## What you will do:
Omit the images, then print each record below exactly as it reads.

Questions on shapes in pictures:
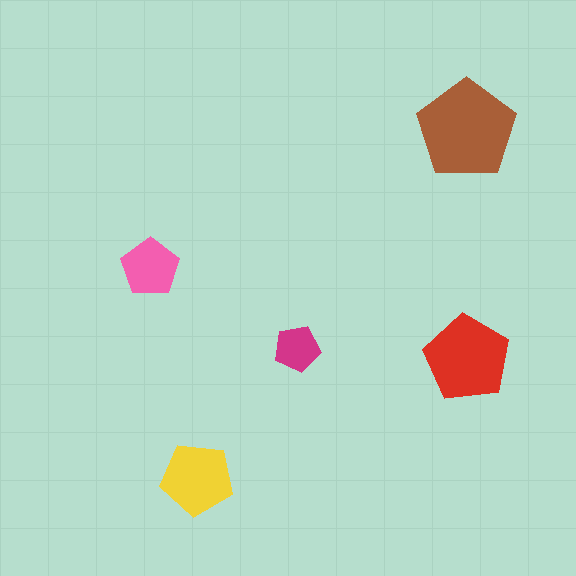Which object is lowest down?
The yellow pentagon is bottommost.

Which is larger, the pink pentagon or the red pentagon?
The red one.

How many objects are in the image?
There are 5 objects in the image.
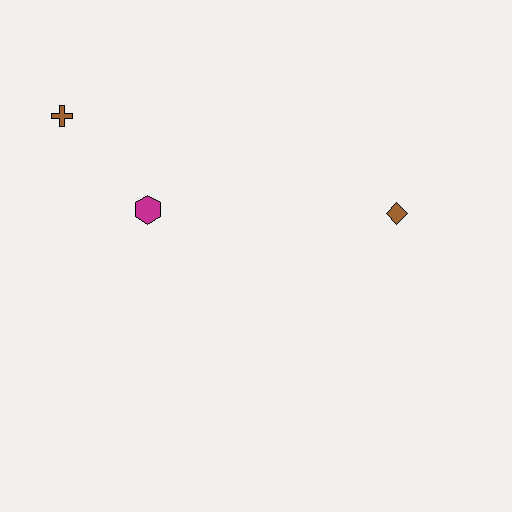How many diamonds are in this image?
There is 1 diamond.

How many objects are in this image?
There are 3 objects.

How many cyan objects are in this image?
There are no cyan objects.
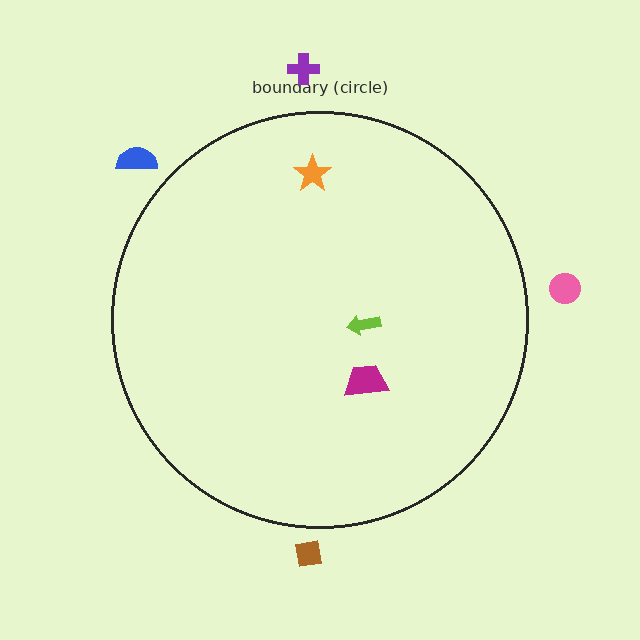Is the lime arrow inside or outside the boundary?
Inside.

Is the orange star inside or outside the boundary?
Inside.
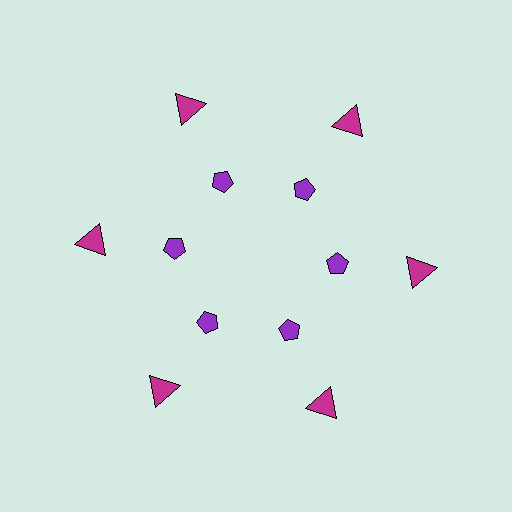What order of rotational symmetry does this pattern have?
This pattern has 6-fold rotational symmetry.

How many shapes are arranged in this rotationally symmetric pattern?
There are 12 shapes, arranged in 6 groups of 2.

## Answer for the task:
Which object is lowest down?
The yellow pentagon is bottommost.

Which is larger, the pink pentagon or the red pentagon?
The red one.

How many objects are in the image?
There are 5 objects in the image.
How many diamonds are in this image?
There is 1 diamond.

How many objects are in this image?
There are 3 objects.

How many cyan objects are in this image?
There are no cyan objects.
Is the lime arrow inside or outside the boundary?
Inside.

Is the orange star inside or outside the boundary?
Inside.
What order of rotational symmetry does this pattern have?
This pattern has 6-fold rotational symmetry.

How many shapes are arranged in this rotationally symmetric pattern?
There are 12 shapes, arranged in 6 groups of 2.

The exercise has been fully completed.